INPUT MATERIAL ▸
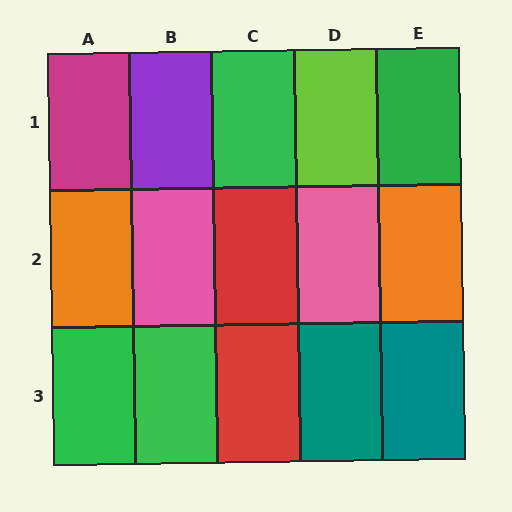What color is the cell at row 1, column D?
Lime.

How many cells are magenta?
1 cell is magenta.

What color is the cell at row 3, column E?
Teal.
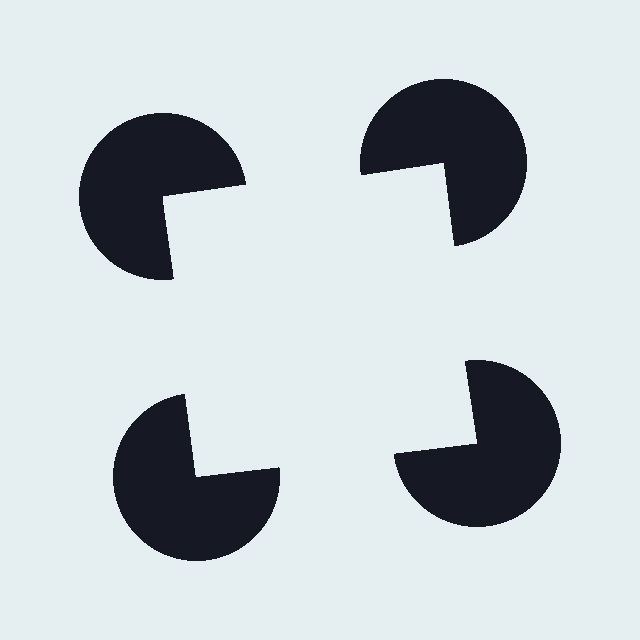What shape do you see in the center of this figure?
An illusory square — its edges are inferred from the aligned wedge cuts in the pac-man discs, not physically drawn.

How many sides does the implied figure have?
4 sides.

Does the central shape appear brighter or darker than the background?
It typically appears slightly brighter than the background, even though no actual brightness change is drawn.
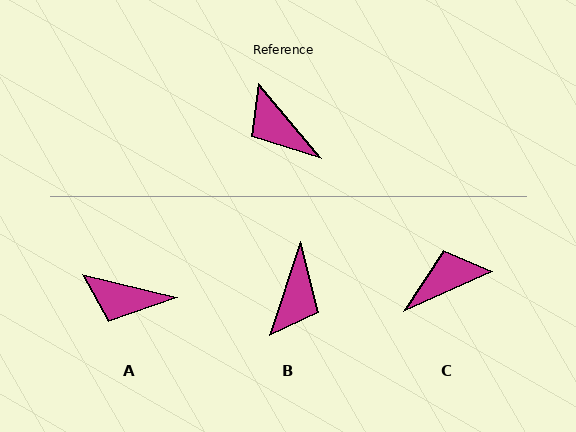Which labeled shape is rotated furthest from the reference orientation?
B, about 122 degrees away.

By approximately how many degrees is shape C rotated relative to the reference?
Approximately 105 degrees clockwise.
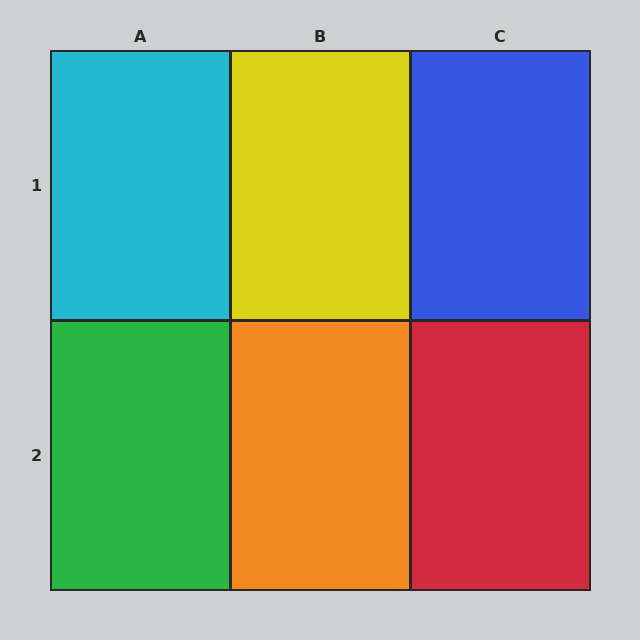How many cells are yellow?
1 cell is yellow.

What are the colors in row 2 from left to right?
Green, orange, red.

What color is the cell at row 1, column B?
Yellow.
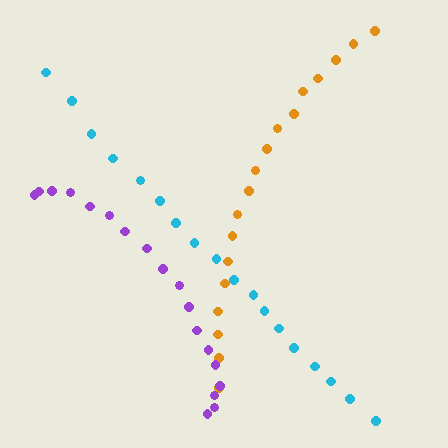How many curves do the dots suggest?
There are 3 distinct paths.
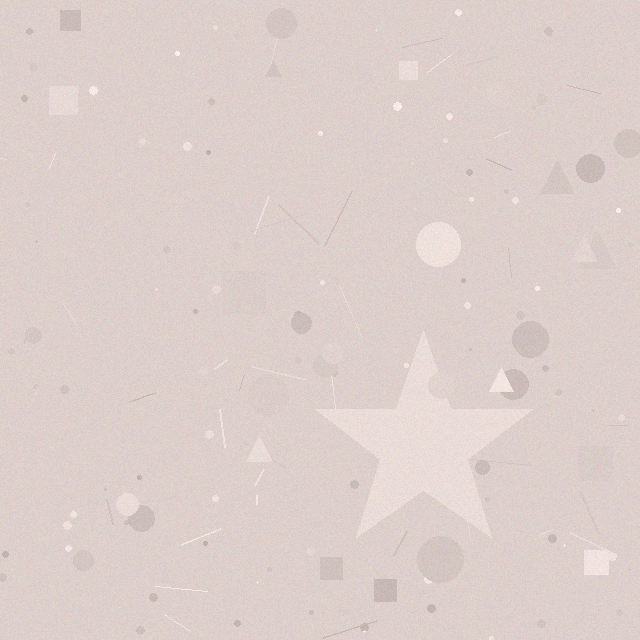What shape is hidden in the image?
A star is hidden in the image.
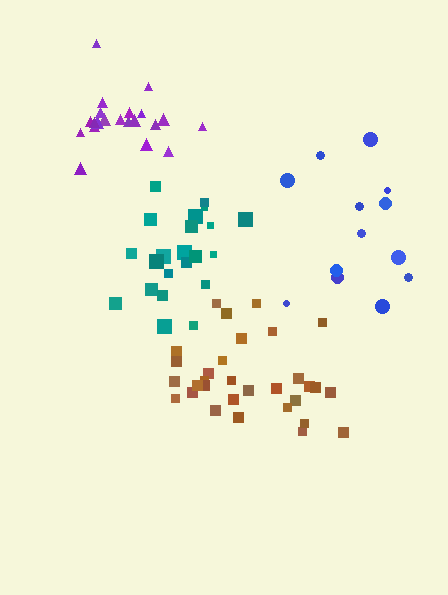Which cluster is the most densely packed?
Purple.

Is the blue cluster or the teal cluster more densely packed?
Teal.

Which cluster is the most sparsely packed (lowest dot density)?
Blue.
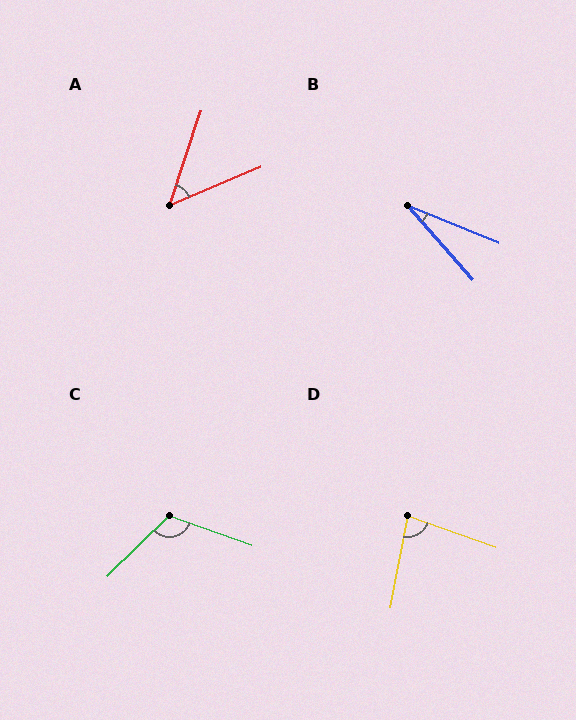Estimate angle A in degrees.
Approximately 49 degrees.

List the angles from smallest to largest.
B (27°), A (49°), D (81°), C (116°).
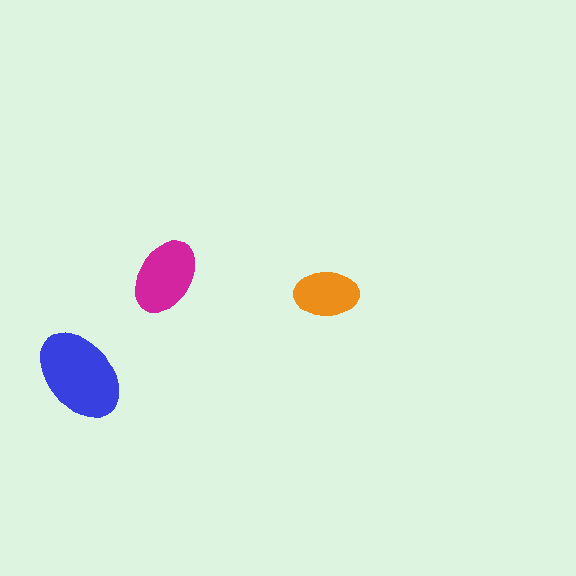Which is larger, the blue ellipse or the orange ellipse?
The blue one.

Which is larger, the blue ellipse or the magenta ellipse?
The blue one.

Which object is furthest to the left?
The blue ellipse is leftmost.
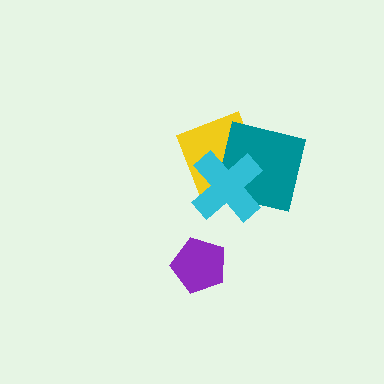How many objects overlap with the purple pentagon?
0 objects overlap with the purple pentagon.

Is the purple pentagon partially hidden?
No, no other shape covers it.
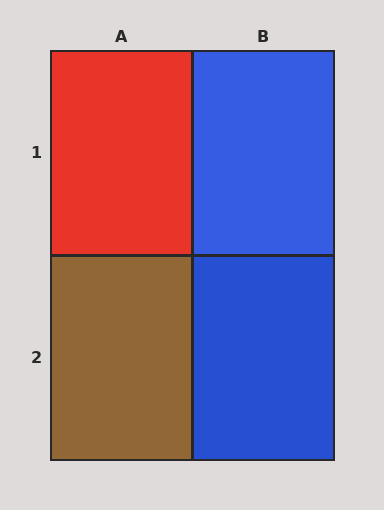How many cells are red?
1 cell is red.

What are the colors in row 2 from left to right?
Brown, blue.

WHAT IS NEEDED ▸ All entries need to be duplicated exactly, apart from the images.

WORKED SOLUTION ▸
What color is the cell at row 1, column D?
Lime.

How many cells are magenta?
1 cell is magenta.

What color is the cell at row 3, column E?
Teal.
What shape do you see in the center of this figure?
An illusory square — its edges are inferred from the aligned wedge cuts in the pac-man discs, not physically drawn.

How many sides does the implied figure have?
4 sides.

Does the central shape appear brighter or darker than the background?
It typically appears slightly brighter than the background, even though no actual brightness change is drawn.
Which labeled shape is rotated furthest from the reference orientation?
B, about 122 degrees away.

By approximately how many degrees is shape C rotated relative to the reference?
Approximately 105 degrees clockwise.
How many cells are yellow?
1 cell is yellow.

What are the colors in row 2 from left to right?
Green, orange, red.

What color is the cell at row 1, column B?
Yellow.
How many curves do the dots suggest?
There are 3 distinct paths.
What shape is hidden in the image?
A star is hidden in the image.
Which cluster is the most densely packed?
Purple.

Is the blue cluster or the teal cluster more densely packed?
Teal.

Which cluster is the most sparsely packed (lowest dot density)?
Blue.
Estimate angle A in degrees.
Approximately 49 degrees.

List the angles from smallest to largest.
B (27°), A (49°), D (81°), C (116°).
Which is larger, the blue ellipse or the orange ellipse?
The blue one.

Which is larger, the blue ellipse or the magenta ellipse?
The blue one.

Which object is furthest to the left?
The blue ellipse is leftmost.
How many objects overlap with the purple pentagon?
0 objects overlap with the purple pentagon.

Is the purple pentagon partially hidden?
No, no other shape covers it.
How many cells are red?
1 cell is red.

What are the colors in row 2 from left to right?
Brown, blue.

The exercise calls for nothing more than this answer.